==== MATERIAL PROVIDED ====

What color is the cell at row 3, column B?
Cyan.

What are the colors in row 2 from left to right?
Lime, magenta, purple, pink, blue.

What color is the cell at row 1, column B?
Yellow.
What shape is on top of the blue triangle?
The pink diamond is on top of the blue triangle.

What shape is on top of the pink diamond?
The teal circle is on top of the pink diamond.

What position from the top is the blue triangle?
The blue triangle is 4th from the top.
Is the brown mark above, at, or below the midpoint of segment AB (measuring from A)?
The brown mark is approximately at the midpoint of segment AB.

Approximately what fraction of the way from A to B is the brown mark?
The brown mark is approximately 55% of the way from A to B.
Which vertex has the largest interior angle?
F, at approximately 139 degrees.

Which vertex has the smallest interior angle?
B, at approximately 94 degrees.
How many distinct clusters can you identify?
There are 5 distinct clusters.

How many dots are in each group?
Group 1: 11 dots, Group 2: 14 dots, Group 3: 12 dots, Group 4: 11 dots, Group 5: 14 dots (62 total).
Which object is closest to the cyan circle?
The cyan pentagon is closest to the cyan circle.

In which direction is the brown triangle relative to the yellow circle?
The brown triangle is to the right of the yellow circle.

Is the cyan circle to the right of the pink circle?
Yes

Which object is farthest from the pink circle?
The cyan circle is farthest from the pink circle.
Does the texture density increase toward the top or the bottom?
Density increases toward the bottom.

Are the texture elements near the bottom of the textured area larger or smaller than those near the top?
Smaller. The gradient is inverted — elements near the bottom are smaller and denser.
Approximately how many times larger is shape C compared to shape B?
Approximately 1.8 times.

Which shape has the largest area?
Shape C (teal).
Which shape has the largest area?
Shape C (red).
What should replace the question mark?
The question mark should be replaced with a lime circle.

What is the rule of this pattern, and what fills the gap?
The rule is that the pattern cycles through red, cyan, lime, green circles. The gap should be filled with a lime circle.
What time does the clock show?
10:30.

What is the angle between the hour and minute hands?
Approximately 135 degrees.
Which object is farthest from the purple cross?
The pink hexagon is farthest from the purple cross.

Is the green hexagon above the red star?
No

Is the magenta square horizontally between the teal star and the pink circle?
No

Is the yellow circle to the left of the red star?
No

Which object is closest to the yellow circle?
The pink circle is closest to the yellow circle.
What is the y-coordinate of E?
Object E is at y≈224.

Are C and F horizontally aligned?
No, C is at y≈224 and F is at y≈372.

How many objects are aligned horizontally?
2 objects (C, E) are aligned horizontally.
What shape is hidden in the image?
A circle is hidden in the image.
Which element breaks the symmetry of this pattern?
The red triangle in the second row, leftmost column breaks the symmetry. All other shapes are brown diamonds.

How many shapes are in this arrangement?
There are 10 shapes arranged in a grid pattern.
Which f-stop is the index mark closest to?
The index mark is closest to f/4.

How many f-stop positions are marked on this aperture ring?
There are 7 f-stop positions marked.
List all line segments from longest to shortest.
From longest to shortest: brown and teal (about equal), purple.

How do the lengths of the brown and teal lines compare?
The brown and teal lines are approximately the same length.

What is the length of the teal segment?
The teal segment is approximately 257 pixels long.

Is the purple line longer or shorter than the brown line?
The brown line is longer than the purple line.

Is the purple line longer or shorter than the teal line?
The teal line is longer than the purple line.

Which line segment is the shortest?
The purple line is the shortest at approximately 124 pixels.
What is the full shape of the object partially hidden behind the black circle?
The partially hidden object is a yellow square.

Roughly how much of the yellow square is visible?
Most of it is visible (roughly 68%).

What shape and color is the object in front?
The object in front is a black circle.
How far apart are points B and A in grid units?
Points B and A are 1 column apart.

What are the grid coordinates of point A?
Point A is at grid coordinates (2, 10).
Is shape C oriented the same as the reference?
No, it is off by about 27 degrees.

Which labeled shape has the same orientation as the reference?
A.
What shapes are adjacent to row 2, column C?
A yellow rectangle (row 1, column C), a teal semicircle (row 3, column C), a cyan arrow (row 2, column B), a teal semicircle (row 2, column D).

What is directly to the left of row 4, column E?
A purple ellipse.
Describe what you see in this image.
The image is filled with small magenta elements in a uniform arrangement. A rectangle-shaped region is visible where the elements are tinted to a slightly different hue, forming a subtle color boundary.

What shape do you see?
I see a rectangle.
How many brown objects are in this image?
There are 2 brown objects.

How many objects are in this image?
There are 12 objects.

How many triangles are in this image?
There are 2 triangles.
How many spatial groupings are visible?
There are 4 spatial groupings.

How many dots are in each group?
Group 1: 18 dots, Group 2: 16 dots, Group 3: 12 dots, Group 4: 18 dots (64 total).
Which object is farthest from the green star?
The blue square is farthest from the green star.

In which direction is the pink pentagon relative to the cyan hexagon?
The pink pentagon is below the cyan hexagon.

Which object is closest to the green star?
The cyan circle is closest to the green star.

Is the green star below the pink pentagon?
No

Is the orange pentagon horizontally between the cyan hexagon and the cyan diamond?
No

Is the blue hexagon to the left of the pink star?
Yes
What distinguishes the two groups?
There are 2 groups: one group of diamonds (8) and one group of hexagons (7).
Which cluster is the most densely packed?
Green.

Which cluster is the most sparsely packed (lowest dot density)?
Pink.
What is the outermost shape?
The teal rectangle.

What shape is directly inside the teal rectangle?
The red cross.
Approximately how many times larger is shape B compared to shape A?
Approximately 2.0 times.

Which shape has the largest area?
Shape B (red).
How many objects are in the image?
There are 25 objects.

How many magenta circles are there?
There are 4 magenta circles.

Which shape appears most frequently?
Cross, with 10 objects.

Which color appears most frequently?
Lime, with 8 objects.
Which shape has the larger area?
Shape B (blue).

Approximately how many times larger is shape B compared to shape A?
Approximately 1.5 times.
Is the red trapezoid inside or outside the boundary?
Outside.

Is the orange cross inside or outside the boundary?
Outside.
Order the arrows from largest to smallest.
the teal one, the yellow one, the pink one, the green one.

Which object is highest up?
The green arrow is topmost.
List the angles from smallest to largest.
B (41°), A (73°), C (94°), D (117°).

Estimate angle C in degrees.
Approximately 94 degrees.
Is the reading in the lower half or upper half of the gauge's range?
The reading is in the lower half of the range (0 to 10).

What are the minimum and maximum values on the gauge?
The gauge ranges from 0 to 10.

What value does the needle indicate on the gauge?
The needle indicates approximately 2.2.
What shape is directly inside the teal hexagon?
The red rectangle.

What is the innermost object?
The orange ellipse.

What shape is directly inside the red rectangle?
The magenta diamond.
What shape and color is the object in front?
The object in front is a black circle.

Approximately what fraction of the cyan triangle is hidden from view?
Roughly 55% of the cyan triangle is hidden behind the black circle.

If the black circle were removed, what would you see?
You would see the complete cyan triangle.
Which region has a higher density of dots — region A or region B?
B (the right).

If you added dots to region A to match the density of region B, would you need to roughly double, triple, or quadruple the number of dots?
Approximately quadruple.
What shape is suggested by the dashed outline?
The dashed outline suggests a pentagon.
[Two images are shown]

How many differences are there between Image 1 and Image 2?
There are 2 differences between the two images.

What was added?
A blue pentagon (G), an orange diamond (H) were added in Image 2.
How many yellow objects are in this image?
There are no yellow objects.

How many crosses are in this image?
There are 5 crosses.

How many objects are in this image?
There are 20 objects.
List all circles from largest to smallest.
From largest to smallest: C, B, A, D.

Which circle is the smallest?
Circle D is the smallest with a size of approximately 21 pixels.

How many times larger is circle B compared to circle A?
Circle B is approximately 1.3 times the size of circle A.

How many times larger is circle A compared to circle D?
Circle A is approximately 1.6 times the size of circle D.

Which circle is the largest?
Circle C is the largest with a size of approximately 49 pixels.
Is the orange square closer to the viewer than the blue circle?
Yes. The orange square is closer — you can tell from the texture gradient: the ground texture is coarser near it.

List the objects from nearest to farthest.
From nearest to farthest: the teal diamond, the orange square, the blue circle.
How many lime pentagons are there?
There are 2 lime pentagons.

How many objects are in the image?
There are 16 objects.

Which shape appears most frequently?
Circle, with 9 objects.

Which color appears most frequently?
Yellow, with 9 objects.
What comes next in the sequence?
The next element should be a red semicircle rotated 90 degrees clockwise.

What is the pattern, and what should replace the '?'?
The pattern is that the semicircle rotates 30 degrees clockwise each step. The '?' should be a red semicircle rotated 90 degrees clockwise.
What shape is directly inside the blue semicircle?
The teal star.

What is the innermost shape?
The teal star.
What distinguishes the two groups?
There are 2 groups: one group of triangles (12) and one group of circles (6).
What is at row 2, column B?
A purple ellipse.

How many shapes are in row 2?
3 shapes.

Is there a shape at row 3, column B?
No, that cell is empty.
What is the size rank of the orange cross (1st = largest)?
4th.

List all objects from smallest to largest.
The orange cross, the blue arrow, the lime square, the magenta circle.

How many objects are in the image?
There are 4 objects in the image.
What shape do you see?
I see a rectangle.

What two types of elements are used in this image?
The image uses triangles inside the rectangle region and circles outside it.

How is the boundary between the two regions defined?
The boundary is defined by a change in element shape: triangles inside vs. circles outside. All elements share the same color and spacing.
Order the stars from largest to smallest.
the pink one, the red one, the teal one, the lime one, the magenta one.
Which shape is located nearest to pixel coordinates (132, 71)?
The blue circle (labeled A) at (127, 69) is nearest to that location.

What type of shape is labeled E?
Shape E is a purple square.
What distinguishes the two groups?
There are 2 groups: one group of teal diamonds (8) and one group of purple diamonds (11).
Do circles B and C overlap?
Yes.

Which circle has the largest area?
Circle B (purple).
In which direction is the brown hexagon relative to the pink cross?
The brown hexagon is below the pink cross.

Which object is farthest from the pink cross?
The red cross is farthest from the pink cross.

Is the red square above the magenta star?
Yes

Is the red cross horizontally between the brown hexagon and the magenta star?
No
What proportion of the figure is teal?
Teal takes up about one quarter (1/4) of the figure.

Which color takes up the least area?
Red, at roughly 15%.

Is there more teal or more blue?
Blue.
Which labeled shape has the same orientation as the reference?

====

▶ **YOUR GOAL**
Exactly reproduce the lines that run from the line with "Is there a shape at row 3, column B?" through the last line of the records, inclusive.

▶ **COMPLETED TASK**
Is there a shape at row 3, column B?
No, that cell is empty.
What is the size rank of the orange cross (1st = largest)?
4th.

List all objects from smallest to largest.
The orange cross, the blue arrow, the lime square, the magenta circle.

How many objects are in the image?
There are 4 objects in the image.
What shape do you see?
I see a rectangle.

What two types of elements are used in this image?
The image uses triangles inside the rectangle region and circles outside it.

How is the boundary between the two regions defined?
The boundary is defined by a change in element shape: triangles inside vs. circles outside. All elements share the same color and spacing.
Order the stars from largest to smallest.
the pink one, the red one, the teal one, the lime one, the magenta one.
Which shape is located nearest to pixel coordinates (132, 71)?
The blue circle (labeled A) at (127, 69) is nearest to that location.

What type of shape is labeled E?
Shape E is a purple square.
What distinguishes the two groups?
There are 2 groups: one group of teal diamonds (8) and one group of purple diamonds (11).
Do circles B and C overlap?
Yes.

Which circle has the largest area?
Circle B (purple).
In which direction is the brown hexagon relative to the pink cross?
The brown hexagon is below the pink cross.

Which object is farthest from the pink cross?
The red cross is farthest from the pink cross.

Is the red square above the magenta star?
Yes

Is the red cross horizontally between the brown hexagon and the magenta star?
No
What proportion of the figure is teal?
Teal takes up about one quarter (1/4) of the figure.

Which color takes up the least area?
Red, at roughly 15%.

Is there more teal or more blue?
Blue.
Which labeled shape has the same orientation as the reference?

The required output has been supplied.